_Questions regarding geometric shapes:_
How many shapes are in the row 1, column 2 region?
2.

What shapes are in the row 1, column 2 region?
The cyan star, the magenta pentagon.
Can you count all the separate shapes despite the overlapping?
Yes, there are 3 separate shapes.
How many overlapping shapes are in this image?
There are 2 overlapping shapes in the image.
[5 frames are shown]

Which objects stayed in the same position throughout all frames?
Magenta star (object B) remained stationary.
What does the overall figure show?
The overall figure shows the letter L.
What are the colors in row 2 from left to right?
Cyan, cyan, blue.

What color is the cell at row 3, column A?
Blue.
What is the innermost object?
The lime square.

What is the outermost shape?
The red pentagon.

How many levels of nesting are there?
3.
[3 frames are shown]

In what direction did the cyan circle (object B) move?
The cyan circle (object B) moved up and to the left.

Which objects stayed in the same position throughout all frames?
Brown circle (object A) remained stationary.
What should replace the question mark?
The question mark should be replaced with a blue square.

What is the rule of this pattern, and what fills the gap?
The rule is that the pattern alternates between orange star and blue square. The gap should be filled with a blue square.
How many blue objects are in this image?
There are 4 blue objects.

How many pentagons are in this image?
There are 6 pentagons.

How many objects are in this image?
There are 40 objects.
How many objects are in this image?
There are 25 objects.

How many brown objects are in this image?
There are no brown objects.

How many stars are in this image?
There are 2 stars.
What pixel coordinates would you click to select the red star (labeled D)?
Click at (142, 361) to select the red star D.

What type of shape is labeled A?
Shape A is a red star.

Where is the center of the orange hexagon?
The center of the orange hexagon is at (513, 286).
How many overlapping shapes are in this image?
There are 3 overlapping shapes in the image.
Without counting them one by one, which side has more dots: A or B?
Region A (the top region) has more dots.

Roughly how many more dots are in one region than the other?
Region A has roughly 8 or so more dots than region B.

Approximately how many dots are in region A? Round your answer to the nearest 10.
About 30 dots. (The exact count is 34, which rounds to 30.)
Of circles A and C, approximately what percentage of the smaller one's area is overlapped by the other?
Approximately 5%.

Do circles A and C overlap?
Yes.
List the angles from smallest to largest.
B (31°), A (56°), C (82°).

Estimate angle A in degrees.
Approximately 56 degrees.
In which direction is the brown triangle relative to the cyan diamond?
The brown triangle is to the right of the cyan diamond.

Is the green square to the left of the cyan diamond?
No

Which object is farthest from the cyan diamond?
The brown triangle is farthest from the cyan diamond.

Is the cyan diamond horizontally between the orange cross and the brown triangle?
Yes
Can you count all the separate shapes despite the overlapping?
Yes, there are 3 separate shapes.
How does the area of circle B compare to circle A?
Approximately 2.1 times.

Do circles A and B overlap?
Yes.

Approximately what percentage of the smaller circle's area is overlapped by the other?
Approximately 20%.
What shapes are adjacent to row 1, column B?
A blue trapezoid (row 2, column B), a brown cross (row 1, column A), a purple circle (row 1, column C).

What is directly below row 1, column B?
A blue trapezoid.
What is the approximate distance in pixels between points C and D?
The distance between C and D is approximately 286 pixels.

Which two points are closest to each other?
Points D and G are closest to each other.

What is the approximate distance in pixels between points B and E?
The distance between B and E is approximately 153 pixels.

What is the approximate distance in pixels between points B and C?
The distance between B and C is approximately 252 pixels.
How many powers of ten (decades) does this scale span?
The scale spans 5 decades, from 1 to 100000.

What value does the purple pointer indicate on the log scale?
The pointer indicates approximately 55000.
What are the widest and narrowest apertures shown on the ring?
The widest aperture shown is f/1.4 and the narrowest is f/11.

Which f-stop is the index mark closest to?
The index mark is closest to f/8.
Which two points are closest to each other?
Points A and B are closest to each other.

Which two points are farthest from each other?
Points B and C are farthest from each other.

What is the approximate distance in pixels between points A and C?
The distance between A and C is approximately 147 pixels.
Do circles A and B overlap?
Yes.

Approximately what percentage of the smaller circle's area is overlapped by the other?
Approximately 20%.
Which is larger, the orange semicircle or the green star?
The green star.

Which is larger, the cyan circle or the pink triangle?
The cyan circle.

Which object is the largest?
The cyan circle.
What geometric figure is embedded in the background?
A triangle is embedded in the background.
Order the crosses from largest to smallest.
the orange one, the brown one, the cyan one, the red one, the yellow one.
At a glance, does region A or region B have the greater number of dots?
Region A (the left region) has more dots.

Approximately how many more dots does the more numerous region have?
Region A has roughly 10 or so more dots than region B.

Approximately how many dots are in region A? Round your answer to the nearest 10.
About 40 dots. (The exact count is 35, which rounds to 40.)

_TASK DETAILS:_
Repeat exactly the lines above, starting with the line that contains "Order the crosses from largest to smallest." and ending with the last line, both included, and nothing else.

_TASK OUTPUT:_
Order the crosses from largest to smallest.
the orange one, the brown one, the cyan one, the red one, the yellow one.
At a glance, does region A or region B have the greater number of dots?
Region A (the left region) has more dots.

Approximately how many more dots does the more numerous region have?
Region A has roughly 10 or so more dots than region B.

Approximately how many dots are in region A? Round your answer to the nearest 10.
About 40 dots. (The exact count is 35, which rounds to 40.)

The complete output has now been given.